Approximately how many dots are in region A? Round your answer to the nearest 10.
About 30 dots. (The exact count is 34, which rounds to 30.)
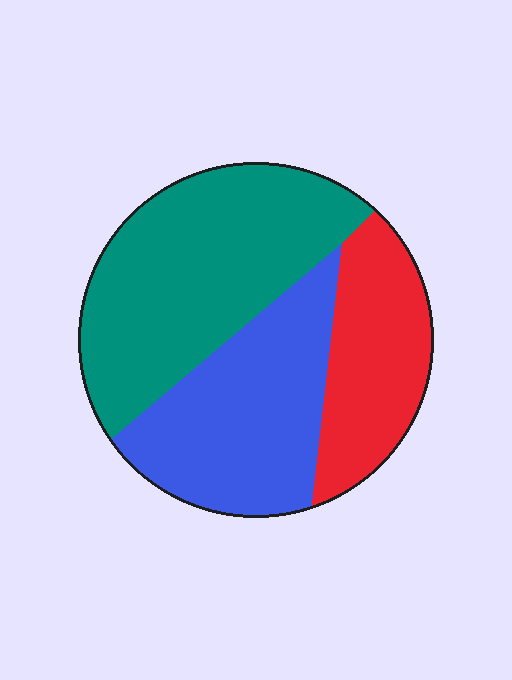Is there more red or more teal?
Teal.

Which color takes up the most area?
Teal, at roughly 45%.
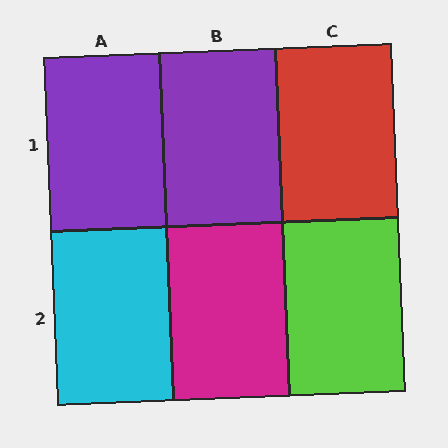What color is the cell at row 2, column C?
Lime.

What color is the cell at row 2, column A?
Cyan.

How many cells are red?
1 cell is red.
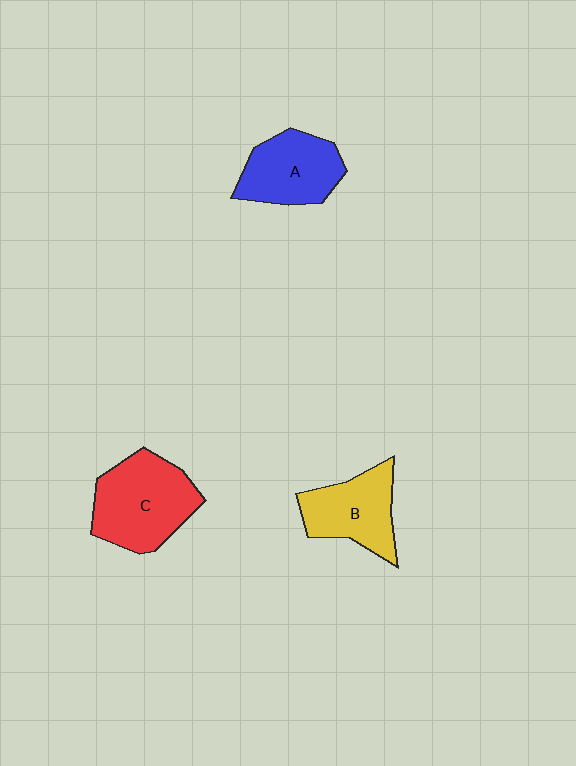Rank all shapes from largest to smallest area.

^^^^^^^^

_Your instructions_: Please copy, exactly as written, the lines from the one that contains "How many cells are red?" through the end of the records, both ends included. Do not include the pictures.

_Solution_:
How many cells are red?
1 cell is red.
Rank all shapes from largest to smallest area.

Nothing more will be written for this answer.